◆ TASK PROMPT ◆
Leave out any picture and return the remaining listing below exactly as given.
** start WORKING DATA **
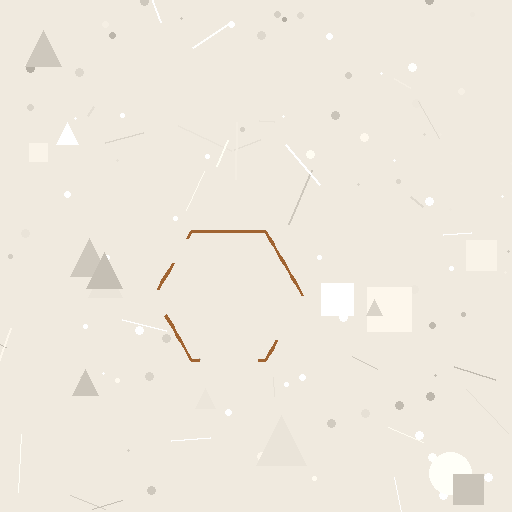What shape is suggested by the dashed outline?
The dashed outline suggests a hexagon.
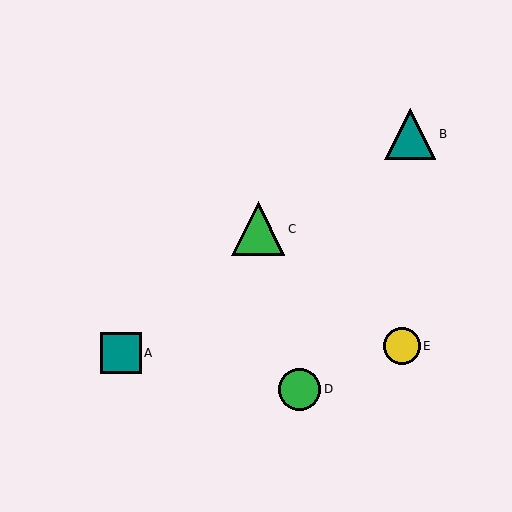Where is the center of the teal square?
The center of the teal square is at (121, 353).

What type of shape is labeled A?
Shape A is a teal square.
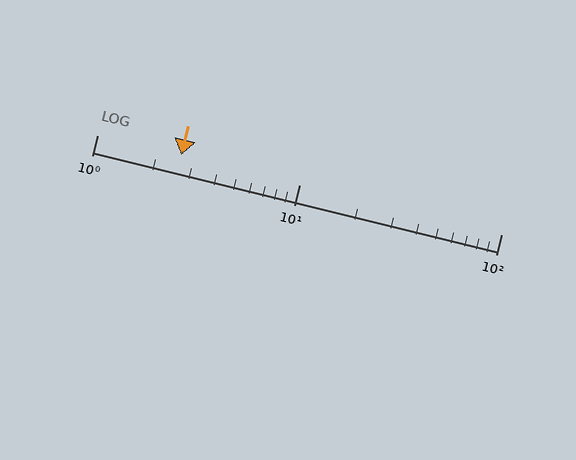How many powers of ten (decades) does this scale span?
The scale spans 2 decades, from 1 to 100.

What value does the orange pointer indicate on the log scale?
The pointer indicates approximately 2.6.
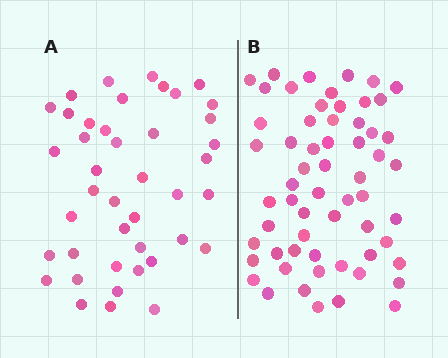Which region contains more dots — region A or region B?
Region B (the right region) has more dots.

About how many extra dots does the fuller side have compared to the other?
Region B has approximately 20 more dots than region A.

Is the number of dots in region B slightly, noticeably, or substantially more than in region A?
Region B has noticeably more, but not dramatically so. The ratio is roughly 1.4 to 1.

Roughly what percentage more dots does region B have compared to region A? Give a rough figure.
About 45% more.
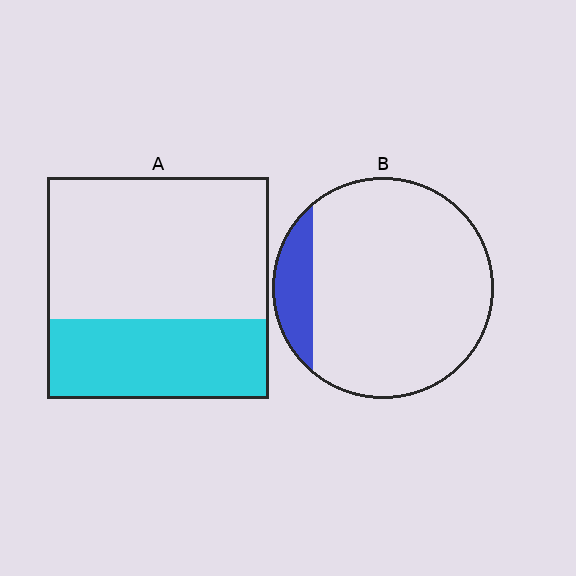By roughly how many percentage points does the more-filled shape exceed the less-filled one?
By roughly 25 percentage points (A over B).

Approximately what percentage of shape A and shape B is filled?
A is approximately 35% and B is approximately 15%.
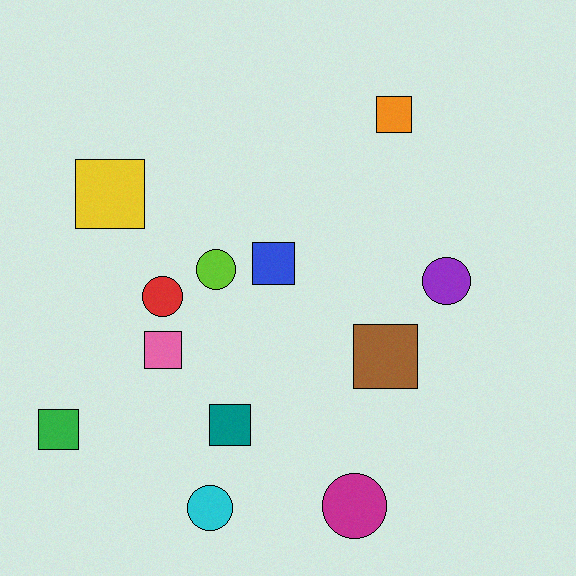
** end WORKING DATA **
◆ WORKED SOLUTION ◆
What shape is suggested by the dashed outline?
The dashed outline suggests a hexagon.
Where is the center of the teal square?
The center of the teal square is at (121, 353).

What type of shape is labeled A?
Shape A is a teal square.
How many powers of ten (decades) does this scale span?
The scale spans 2 decades, from 1 to 100.

What value does the orange pointer indicate on the log scale?
The pointer indicates approximately 2.6.
Which region contains more dots — region A or region B?
Region B (the right region) has more dots.

About how many extra dots does the fuller side have compared to the other?
Region B has approximately 20 more dots than region A.

Is the number of dots in region B slightly, noticeably, or substantially more than in region A?
Region B has noticeably more, but not dramatically so. The ratio is roughly 1.4 to 1.

Roughly what percentage more dots does region B have compared to region A? Give a rough figure.
About 45% more.
By roughly how many percentage points does the more-filled shape exceed the less-filled one?
By roughly 25 percentage points (A over B).

Approximately what percentage of shape A and shape B is filled?
A is approximately 35% and B is approximately 15%.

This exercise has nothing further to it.